DATA SECTION section start
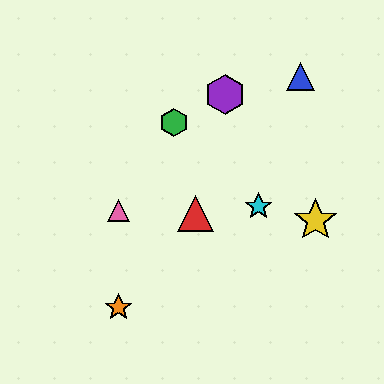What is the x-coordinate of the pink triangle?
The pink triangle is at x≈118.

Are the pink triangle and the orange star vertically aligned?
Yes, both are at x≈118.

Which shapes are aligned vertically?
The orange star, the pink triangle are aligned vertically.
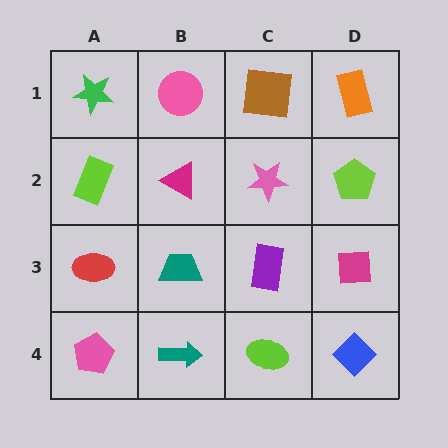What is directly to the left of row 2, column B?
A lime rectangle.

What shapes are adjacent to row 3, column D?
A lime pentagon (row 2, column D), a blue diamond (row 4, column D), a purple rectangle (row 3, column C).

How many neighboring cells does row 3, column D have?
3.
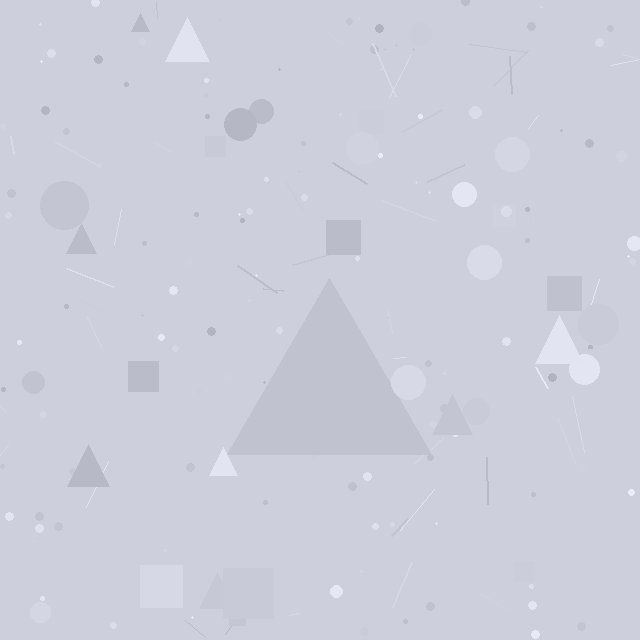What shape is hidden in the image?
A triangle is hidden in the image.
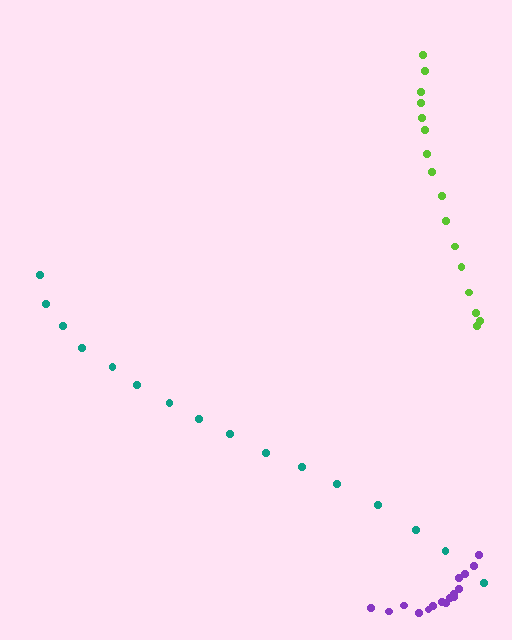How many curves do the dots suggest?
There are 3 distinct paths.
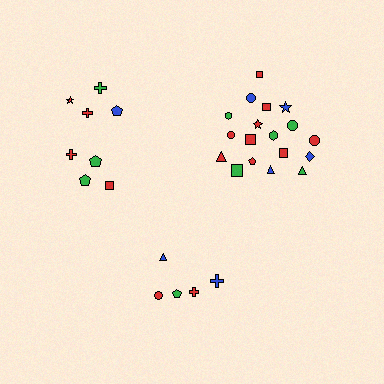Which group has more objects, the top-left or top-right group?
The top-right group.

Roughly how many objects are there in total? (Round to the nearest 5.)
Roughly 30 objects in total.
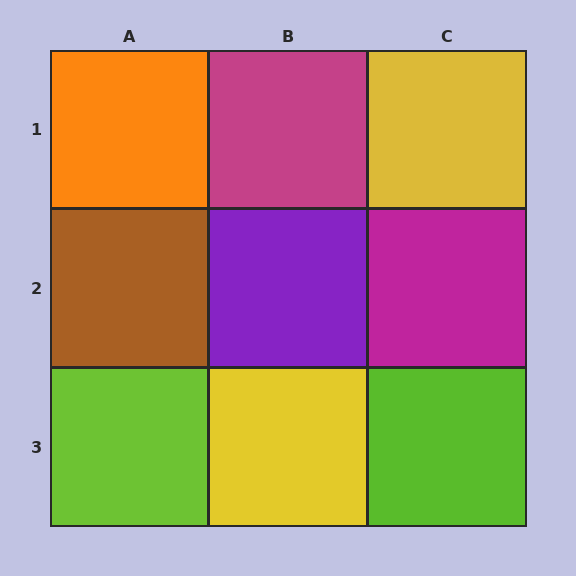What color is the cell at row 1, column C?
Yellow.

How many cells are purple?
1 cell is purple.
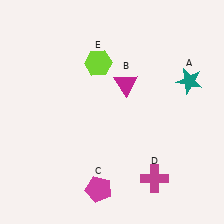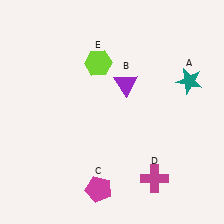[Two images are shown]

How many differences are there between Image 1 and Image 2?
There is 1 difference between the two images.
DATA SECTION section end
DATA SECTION section start
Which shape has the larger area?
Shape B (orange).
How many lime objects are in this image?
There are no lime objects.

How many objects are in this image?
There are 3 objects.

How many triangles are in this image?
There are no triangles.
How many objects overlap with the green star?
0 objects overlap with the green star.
DATA SECTION section end
» **YOUR INSTRUCTIONS**:
Starting at the line with "What shapes are adjacent to row 3, column D?" in the entries above, write out every line exactly until the line with "[Two images are shown]" has been written. Include no pictures and nothing more.

» **WRITTEN RESPONSE**:
What shapes are adjacent to row 3, column D?
A lime pentagon (row 2, column D), a blue diamond (row 4, column D), a purple rectangle (row 3, column C).

How many neighboring cells does row 3, column D have?
3.
What shape is hidden in the image?
A triangle is hidden in the image.
How many curves do the dots suggest?
There are 3 distinct paths.
Which group has more objects, the top-left or top-right group?
The top-right group.

Roughly how many objects are there in total? (Round to the nearest 5.)
Roughly 30 objects in total.
What color is the cell at row 1, column C?
Yellow.

How many cells are purple?
1 cell is purple.
[Two images are shown]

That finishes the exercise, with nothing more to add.